## Directions for this task
Your task is to transcribe all of the records exactly and leave out the pictures.

## Data listing

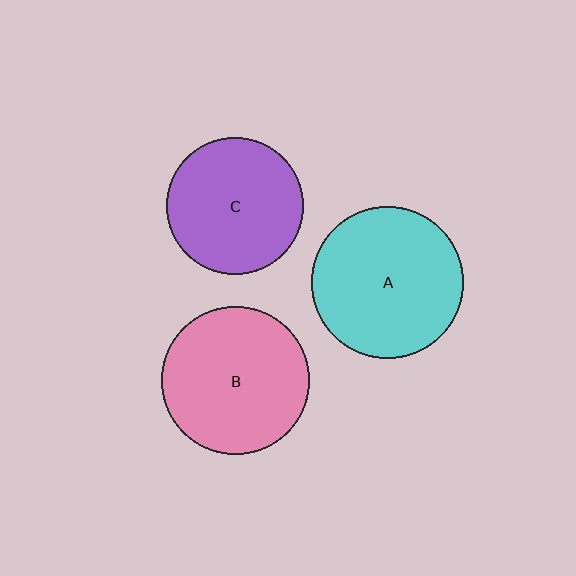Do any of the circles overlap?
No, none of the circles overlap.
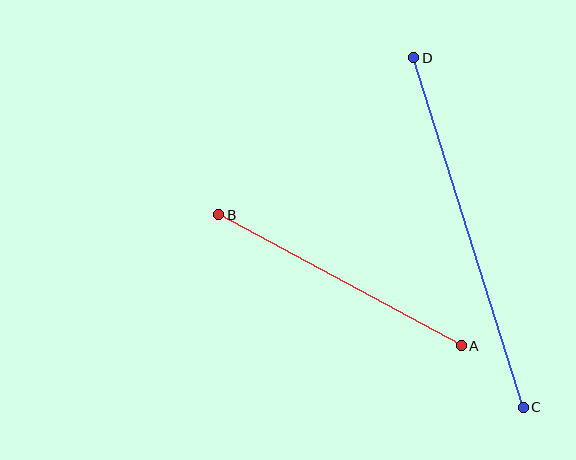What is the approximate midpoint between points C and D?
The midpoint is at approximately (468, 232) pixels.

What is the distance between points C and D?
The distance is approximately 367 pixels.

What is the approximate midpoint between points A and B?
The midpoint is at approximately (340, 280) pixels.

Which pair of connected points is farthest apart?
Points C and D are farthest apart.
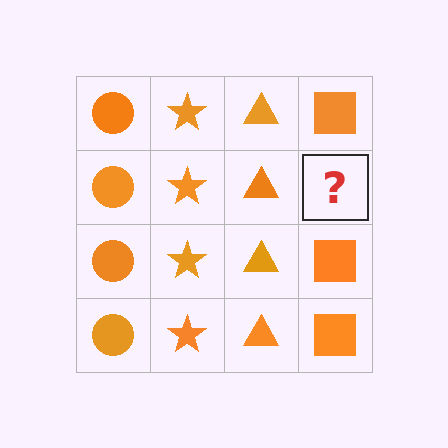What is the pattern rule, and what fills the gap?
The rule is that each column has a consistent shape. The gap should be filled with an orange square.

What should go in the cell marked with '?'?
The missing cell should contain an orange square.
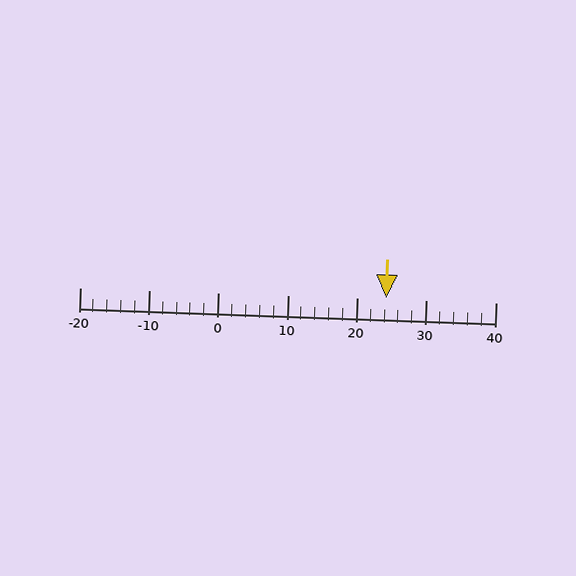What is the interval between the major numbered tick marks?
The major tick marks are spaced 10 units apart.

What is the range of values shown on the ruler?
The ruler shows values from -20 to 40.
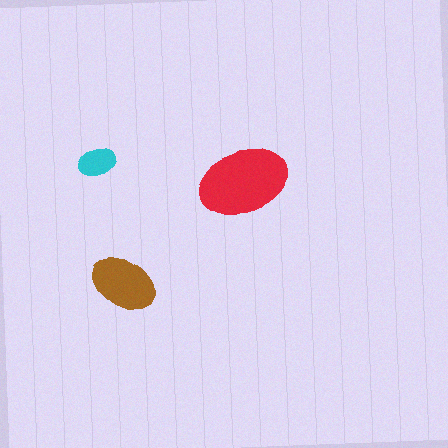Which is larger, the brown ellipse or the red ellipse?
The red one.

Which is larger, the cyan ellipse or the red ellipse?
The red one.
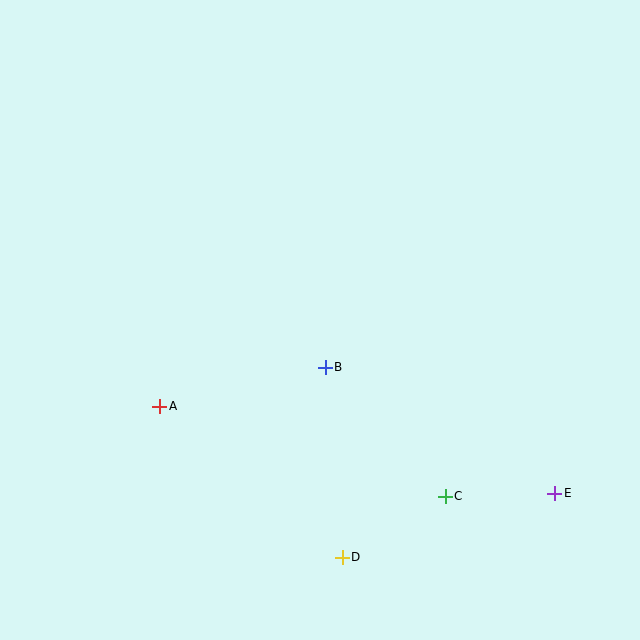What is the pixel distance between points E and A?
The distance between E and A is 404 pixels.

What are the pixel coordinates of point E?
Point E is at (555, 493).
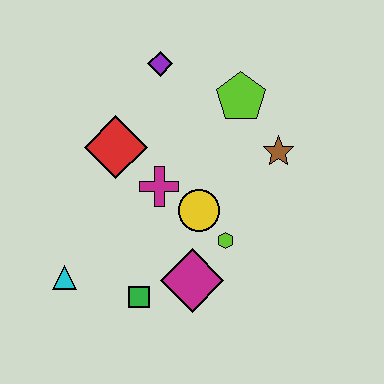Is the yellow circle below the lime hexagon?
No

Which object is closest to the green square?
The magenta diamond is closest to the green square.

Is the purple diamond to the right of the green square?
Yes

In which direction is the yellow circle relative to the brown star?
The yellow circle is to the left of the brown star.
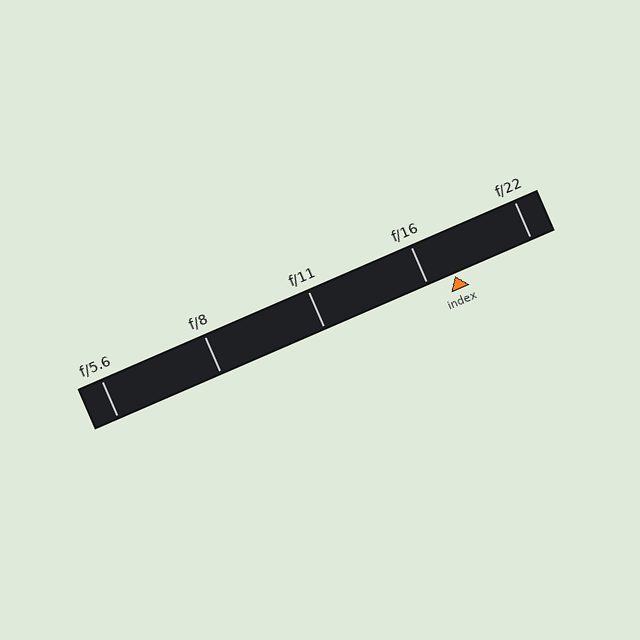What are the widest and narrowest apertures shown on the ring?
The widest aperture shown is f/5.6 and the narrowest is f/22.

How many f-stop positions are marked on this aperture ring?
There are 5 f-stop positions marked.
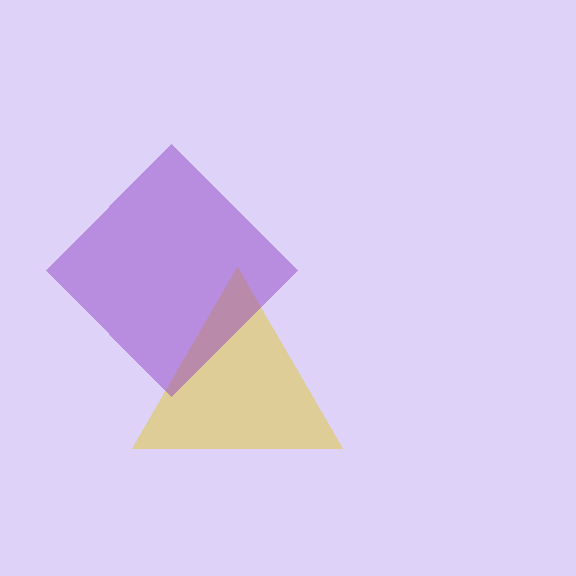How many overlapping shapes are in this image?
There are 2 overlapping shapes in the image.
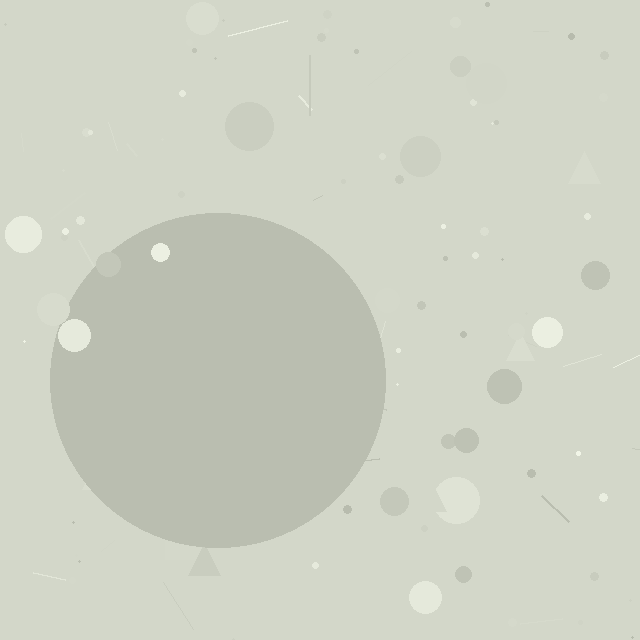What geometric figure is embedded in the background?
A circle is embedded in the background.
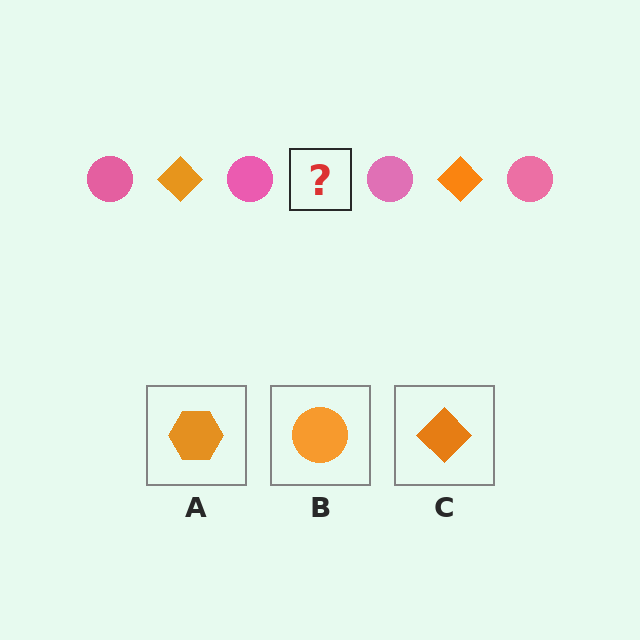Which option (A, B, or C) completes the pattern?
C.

## Task response
Do any of the circles overlap?
No, none of the circles overlap.
What is the approximate midpoint between points C and D?
The midpoint is at approximately (468, 232) pixels.

What is the distance between points C and D?
The distance is approximately 367 pixels.

What is the approximate midpoint between points A and B?
The midpoint is at approximately (340, 280) pixels.

Which pair of connected points is farthest apart?
Points C and D are farthest apart.
What is the pattern rule, and what fills the gap?
The rule is that each column has a consistent shape. The gap should be filled with an orange square.

What should go in the cell marked with '?'?
The missing cell should contain an orange square.
What is the interval between the major numbered tick marks?
The major tick marks are spaced 10 units apart.

What is the range of values shown on the ruler?
The ruler shows values from -20 to 40.
Which is larger, the brown ellipse or the red ellipse?
The red one.

Which is larger, the cyan ellipse or the red ellipse?
The red one.
What is the pixel distance between points E and A?
The distance between E and A is 404 pixels.

What are the pixel coordinates of point E?
Point E is at (555, 493).
Is the yellow circle below the lime hexagon?
No

Which object is closest to the green square?
The magenta diamond is closest to the green square.

Is the purple diamond to the right of the green square?
Yes

In which direction is the yellow circle relative to the brown star?
The yellow circle is to the left of the brown star.
What are the widest and narrowest apertures shown on the ring?
The widest aperture shown is f/5.6 and the narrowest is f/22.

How many f-stop positions are marked on this aperture ring?
There are 5 f-stop positions marked.
How many overlapping shapes are in this image?
There are 2 overlapping shapes in the image.
What geometric figure is embedded in the background?
A circle is embedded in the background.
Which option (A, B, or C) completes the pattern?
C.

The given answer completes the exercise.